WHAT YOU WILL DO: Write out all the data again, exactly as it stands.

━━━━

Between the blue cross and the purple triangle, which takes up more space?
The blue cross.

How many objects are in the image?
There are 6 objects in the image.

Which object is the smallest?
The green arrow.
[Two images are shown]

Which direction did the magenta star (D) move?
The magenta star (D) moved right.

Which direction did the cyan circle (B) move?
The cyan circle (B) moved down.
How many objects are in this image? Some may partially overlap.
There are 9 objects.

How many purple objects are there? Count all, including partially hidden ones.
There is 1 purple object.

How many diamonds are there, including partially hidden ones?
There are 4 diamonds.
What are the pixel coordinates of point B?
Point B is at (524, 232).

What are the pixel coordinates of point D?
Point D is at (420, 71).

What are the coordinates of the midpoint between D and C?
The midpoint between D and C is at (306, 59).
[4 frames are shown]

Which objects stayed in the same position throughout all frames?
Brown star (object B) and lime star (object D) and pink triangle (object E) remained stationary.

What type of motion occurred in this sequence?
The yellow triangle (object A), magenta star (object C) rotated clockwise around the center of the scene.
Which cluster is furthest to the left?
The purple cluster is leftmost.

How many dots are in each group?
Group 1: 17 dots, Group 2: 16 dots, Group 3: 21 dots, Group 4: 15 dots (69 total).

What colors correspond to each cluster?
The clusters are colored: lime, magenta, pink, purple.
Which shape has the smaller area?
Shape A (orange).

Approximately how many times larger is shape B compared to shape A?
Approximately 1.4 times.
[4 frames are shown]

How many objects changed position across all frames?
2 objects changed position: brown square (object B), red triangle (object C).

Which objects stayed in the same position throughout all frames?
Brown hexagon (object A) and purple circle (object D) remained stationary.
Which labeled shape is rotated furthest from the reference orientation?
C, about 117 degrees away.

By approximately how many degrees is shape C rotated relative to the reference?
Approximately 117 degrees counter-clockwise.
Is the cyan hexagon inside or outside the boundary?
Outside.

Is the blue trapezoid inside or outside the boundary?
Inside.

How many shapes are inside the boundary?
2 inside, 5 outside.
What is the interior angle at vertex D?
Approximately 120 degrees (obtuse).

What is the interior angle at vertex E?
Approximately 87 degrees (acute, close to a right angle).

━━━━

SOLUTION:
Between the blue cross and the purple triangle, which takes up more space?
The blue cross.

How many objects are in the image?
There are 6 objects in the image.

Which object is the smallest?
The green arrow.
[Two images are shown]

Which direction did the magenta star (D) move?
The magenta star (D) moved right.

Which direction did the cyan circle (B) move?
The cyan circle (B) moved down.
How many objects are in this image? Some may partially overlap.
There are 9 objects.

How many purple objects are there? Count all, including partially hidden ones.
There is 1 purple object.

How many diamonds are there, including partially hidden ones?
There are 4 diamonds.
What are the pixel coordinates of point B?
Point B is at (524, 232).

What are the pixel coordinates of point D?
Point D is at (420, 71).

What are the coordinates of the midpoint between D and C?
The midpoint between D and C is at (306, 59).
[4 frames are shown]

Which objects stayed in the same position throughout all frames?
Brown star (object B) and lime star (object D) and pink triangle (object E) remained stationary.

What type of motion occurred in this sequence?
The yellow triangle (object A), magenta star (object C) rotated clockwise around the center of the scene.
Which cluster is furthest to the left?
The purple cluster is leftmost.

How many dots are in each group?
Group 1: 17 dots, Group 2: 16 dots, Group 3: 21 dots, Group 4: 15 dots (69 total).

What colors correspond to each cluster?
The clusters are colored: lime, magenta, pink, purple.
Which shape has the smaller area?
Shape A (orange).

Approximately how many times larger is shape B compared to shape A?
Approximately 1.4 times.
[4 frames are shown]

How many objects changed position across all frames?
2 objects changed position: brown square (object B), red triangle (object C).

Which objects stayed in the same position throughout all frames?
Brown hexagon (object A) and purple circle (object D) remained stationary.
Which labeled shape is rotated furthest from the reference orientation?
C, about 117 degrees away.

By approximately how many degrees is shape C rotated relative to the reference?
Approximately 117 degrees counter-clockwise.
Is the cyan hexagon inside or outside the boundary?
Outside.

Is the blue trapezoid inside or outside the boundary?
Inside.

How many shapes are inside the boundary?
2 inside, 5 outside.
What is the interior angle at vertex D?
Approximately 120 degrees (obtuse).

What is the interior angle at vertex E?
Approximately 87 degrees (acute, close to a right angle).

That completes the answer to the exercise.